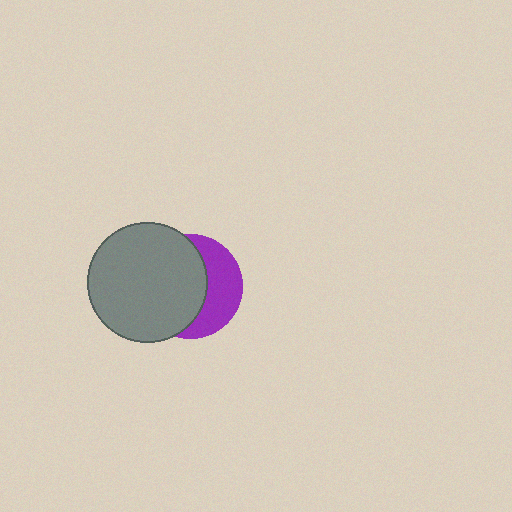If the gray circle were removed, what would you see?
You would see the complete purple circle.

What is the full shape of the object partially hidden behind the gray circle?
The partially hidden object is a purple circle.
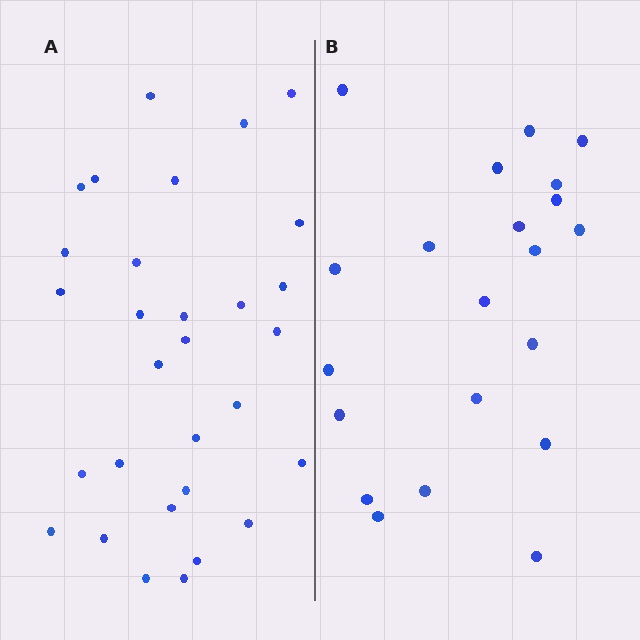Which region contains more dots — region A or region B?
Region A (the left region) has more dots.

• _SET PROBLEM_
Do not include images; quote all of the entries above exactly.

• _REPLY TO THE EXERCISE_
If the gray circle were removed, what would you see?
You would see the complete purple circle.

What is the full shape of the object partially hidden behind the gray circle?
The partially hidden object is a purple circle.
Which region contains more dots — region A or region B?
Region A (the left region) has more dots.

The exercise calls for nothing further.